• **Required work**:
All the data must come back unchanged, except that pictures are left out.
— begin Provided records —
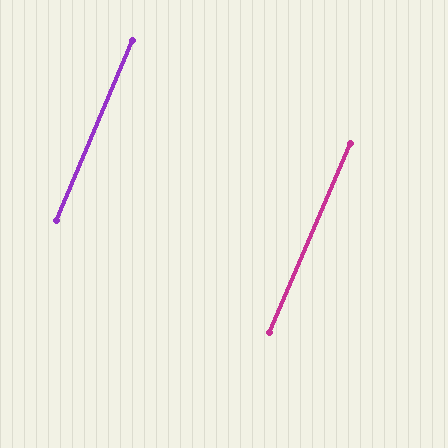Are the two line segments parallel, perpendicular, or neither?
Parallel — their directions differ by only 0.3°.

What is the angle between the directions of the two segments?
Approximately 0 degrees.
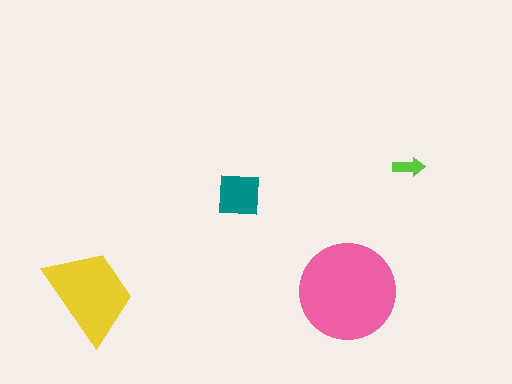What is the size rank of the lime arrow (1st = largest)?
4th.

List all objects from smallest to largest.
The lime arrow, the teal square, the yellow trapezoid, the pink circle.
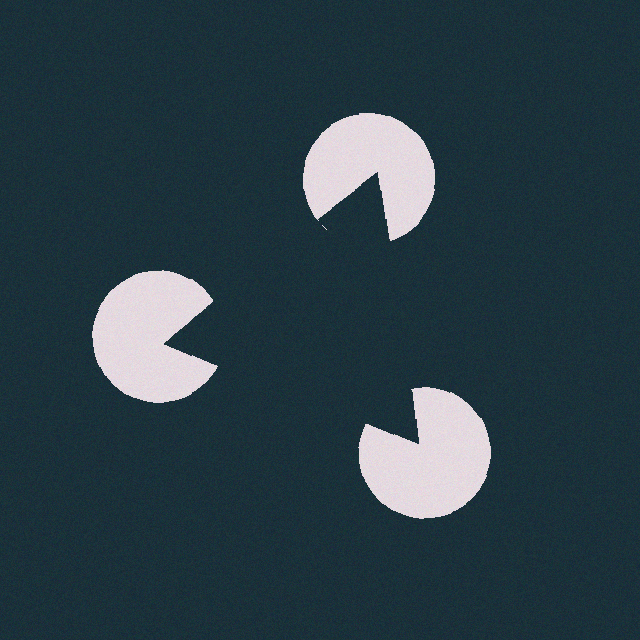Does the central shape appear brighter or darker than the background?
It typically appears slightly darker than the background, even though no actual brightness change is drawn.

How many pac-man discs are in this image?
There are 3 — one at each vertex of the illusory triangle.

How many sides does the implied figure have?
3 sides.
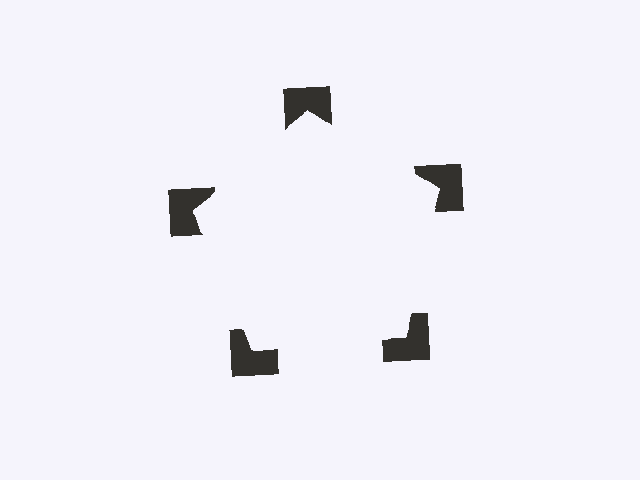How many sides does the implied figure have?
5 sides.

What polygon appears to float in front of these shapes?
An illusory pentagon — its edges are inferred from the aligned wedge cuts in the notched squares, not physically drawn.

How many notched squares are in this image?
There are 5 — one at each vertex of the illusory pentagon.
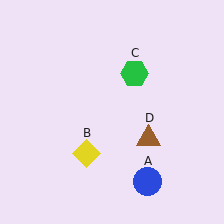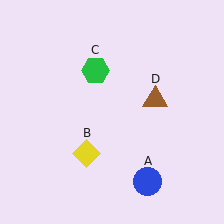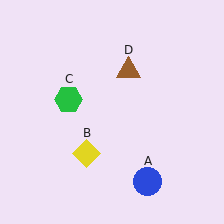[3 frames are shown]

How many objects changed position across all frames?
2 objects changed position: green hexagon (object C), brown triangle (object D).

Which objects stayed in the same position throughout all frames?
Blue circle (object A) and yellow diamond (object B) remained stationary.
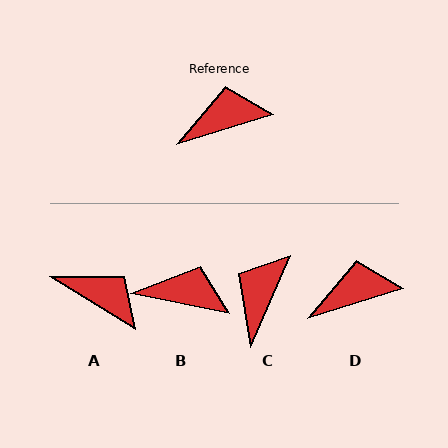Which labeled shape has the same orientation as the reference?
D.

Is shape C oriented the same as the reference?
No, it is off by about 49 degrees.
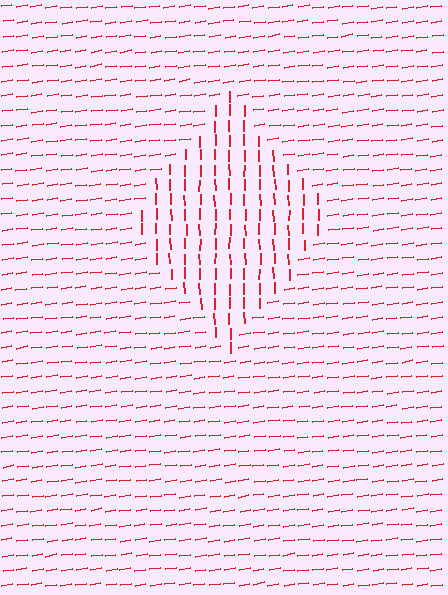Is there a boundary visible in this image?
Yes, there is a texture boundary formed by a change in line orientation.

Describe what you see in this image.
The image is filled with small red line segments. A diamond region in the image has lines oriented differently from the surrounding lines, creating a visible texture boundary.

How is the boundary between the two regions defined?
The boundary is defined purely by a change in line orientation (approximately 82 degrees difference). All lines are the same color and thickness.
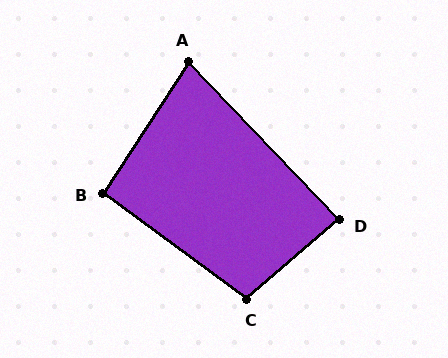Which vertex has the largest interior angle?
C, at approximately 103 degrees.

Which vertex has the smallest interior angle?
A, at approximately 77 degrees.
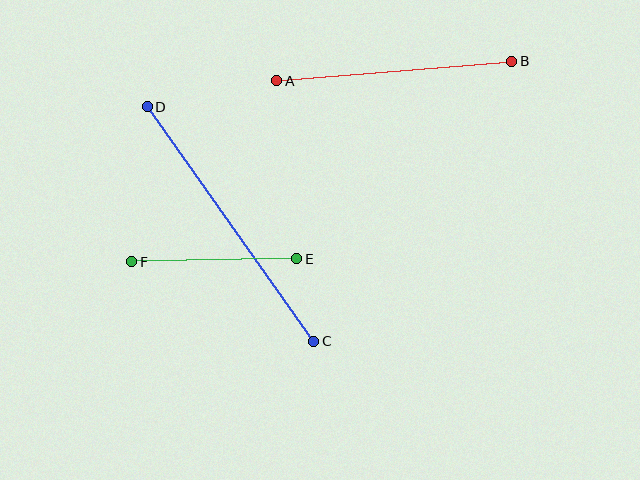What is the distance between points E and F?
The distance is approximately 165 pixels.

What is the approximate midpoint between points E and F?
The midpoint is at approximately (214, 260) pixels.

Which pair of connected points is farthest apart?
Points C and D are farthest apart.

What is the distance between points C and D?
The distance is approximately 288 pixels.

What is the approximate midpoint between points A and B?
The midpoint is at approximately (394, 71) pixels.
— end Provided records —
• **Written response**:
Are the two line segments parallel, perpendicular, or neither?
Parallel — their directions differ by only 0.3°.

What is the angle between the directions of the two segments?
Approximately 0 degrees.
What is the size rank of the lime arrow (1st = largest)?
4th.

List all objects from smallest to largest.
The lime arrow, the teal square, the yellow trapezoid, the pink circle.
Does the central shape appear brighter or darker than the background?
It typically appears slightly darker than the background, even though no actual brightness change is drawn.

How many pac-man discs are in this image?
There are 3 — one at each vertex of the illusory triangle.

How many sides does the implied figure have?
3 sides.
How many sides does the implied figure have?
5 sides.

What polygon appears to float in front of these shapes?
An illusory pentagon — its edges are inferred from the aligned wedge cuts in the notched squares, not physically drawn.

How many notched squares are in this image?
There are 5 — one at each vertex of the illusory pentagon.
[3 frames are shown]

How many objects changed position across all frames?
2 objects changed position: green hexagon (object C), brown triangle (object D).

Which objects stayed in the same position throughout all frames?
Blue circle (object A) and yellow diamond (object B) remained stationary.
Which labeled shape has the same orientation as the reference?
D.

Is shape C oriented the same as the reference?
No, it is off by about 49 degrees.
Is there a boundary visible in this image?
Yes, there is a texture boundary formed by a change in line orientation.

Describe what you see in this image.
The image is filled with small red line segments. A diamond region in the image has lines oriented differently from the surrounding lines, creating a visible texture boundary.

How is the boundary between the two regions defined?
The boundary is defined purely by a change in line orientation (approximately 82 degrees difference). All lines are the same color and thickness.
Which vertex has the largest interior angle?
C, at approximately 103 degrees.

Which vertex has the smallest interior angle?
A, at approximately 77 degrees.
What is the distance between points E and F?
The distance is approximately 165 pixels.

What is the approximate midpoint between points E and F?
The midpoint is at approximately (214, 260) pixels.

Which pair of connected points is farthest apart?
Points C and D are farthest apart.

What is the distance between points C and D?
The distance is approximately 288 pixels.

What is the approximate midpoint between points A and B?
The midpoint is at approximately (394, 71) pixels.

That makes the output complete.